Exactly as written, transcribe the lines that run from the one containing "Is the red triangle horizontally" to the end of the records below.

— Start Data supplied —

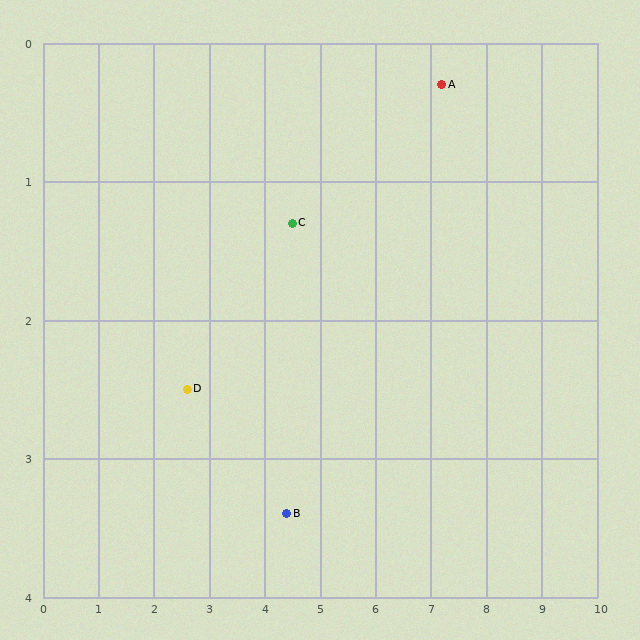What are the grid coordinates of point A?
Point A is at approximately (7.2, 0.3).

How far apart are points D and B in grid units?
Points D and B are about 2.0 grid units apart.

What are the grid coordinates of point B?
Point B is at approximately (4.4, 3.4).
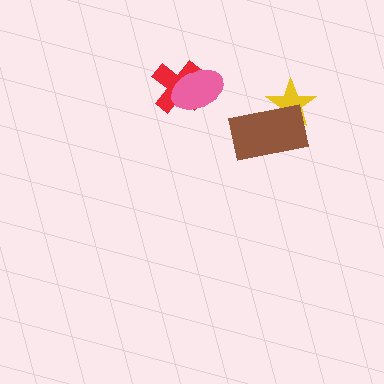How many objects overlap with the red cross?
1 object overlaps with the red cross.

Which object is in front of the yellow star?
The brown rectangle is in front of the yellow star.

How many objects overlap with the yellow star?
1 object overlaps with the yellow star.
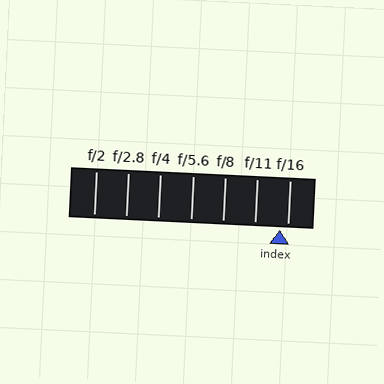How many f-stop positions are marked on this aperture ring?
There are 7 f-stop positions marked.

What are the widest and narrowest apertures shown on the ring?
The widest aperture shown is f/2 and the narrowest is f/16.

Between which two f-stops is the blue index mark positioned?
The index mark is between f/11 and f/16.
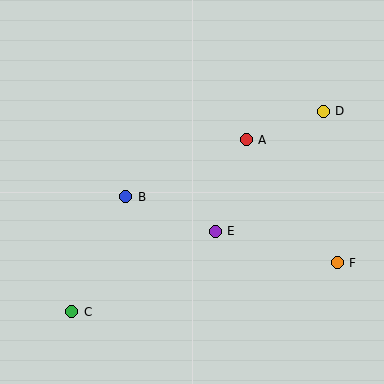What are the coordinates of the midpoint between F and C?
The midpoint between F and C is at (204, 287).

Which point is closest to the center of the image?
Point E at (215, 231) is closest to the center.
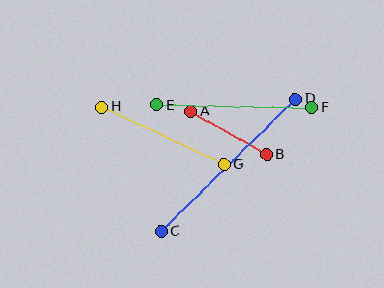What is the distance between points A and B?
The distance is approximately 87 pixels.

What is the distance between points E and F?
The distance is approximately 155 pixels.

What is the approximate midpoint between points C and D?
The midpoint is at approximately (228, 165) pixels.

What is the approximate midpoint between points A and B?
The midpoint is at approximately (229, 133) pixels.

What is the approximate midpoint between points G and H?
The midpoint is at approximately (163, 135) pixels.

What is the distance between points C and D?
The distance is approximately 189 pixels.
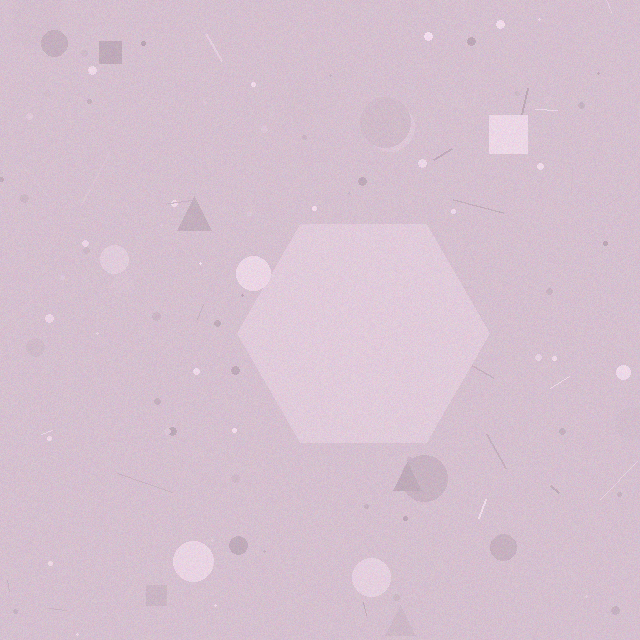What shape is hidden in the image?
A hexagon is hidden in the image.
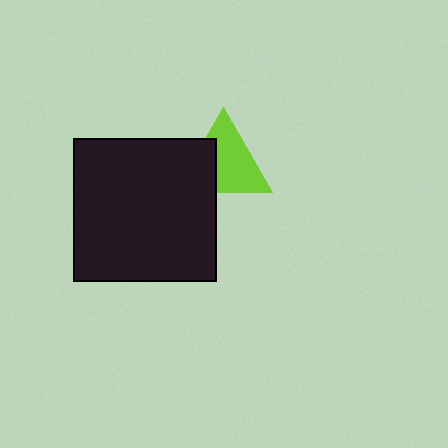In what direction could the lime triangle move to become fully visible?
The lime triangle could move toward the upper-right. That would shift it out from behind the black square entirely.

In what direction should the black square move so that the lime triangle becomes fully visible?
The black square should move toward the lower-left. That is the shortest direction to clear the overlap and leave the lime triangle fully visible.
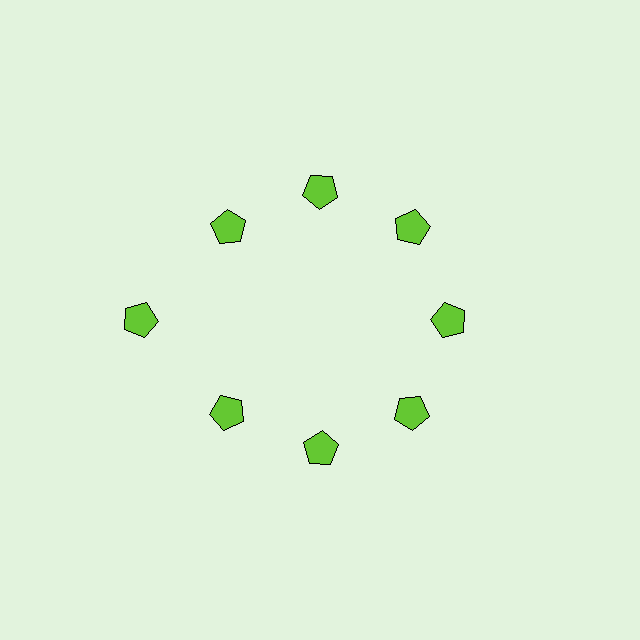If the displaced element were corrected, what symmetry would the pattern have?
It would have 8-fold rotational symmetry — the pattern would map onto itself every 45 degrees.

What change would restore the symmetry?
The symmetry would be restored by moving it inward, back onto the ring so that all 8 pentagons sit at equal angles and equal distance from the center.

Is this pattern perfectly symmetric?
No. The 8 lime pentagons are arranged in a ring, but one element near the 9 o'clock position is pushed outward from the center, breaking the 8-fold rotational symmetry.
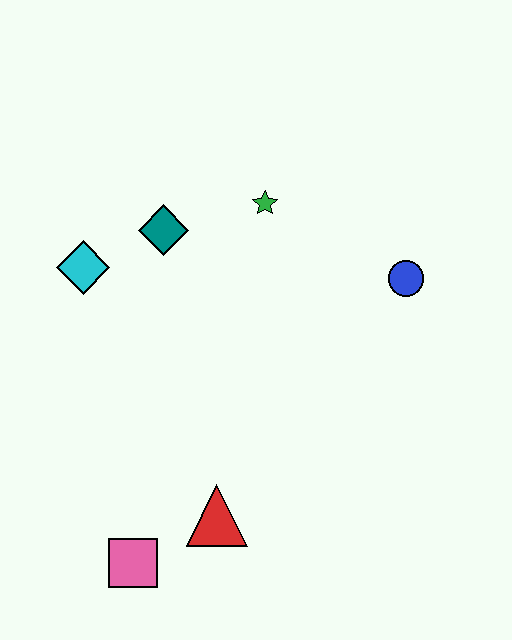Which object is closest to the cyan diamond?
The teal diamond is closest to the cyan diamond.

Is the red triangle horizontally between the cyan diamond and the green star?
Yes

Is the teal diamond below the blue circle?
No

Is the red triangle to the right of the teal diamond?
Yes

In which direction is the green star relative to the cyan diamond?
The green star is to the right of the cyan diamond.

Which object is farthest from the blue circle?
The pink square is farthest from the blue circle.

— End Data supplied —

● Answer for this exercise
Is the red triangle horizontally between the cyan diamond and the green star?
Yes

Is the teal diamond below the blue circle?
No

Is the red triangle to the right of the teal diamond?
Yes

In which direction is the green star relative to the cyan diamond?
The green star is to the right of the cyan diamond.

Which object is farthest from the blue circle?
The pink square is farthest from the blue circle.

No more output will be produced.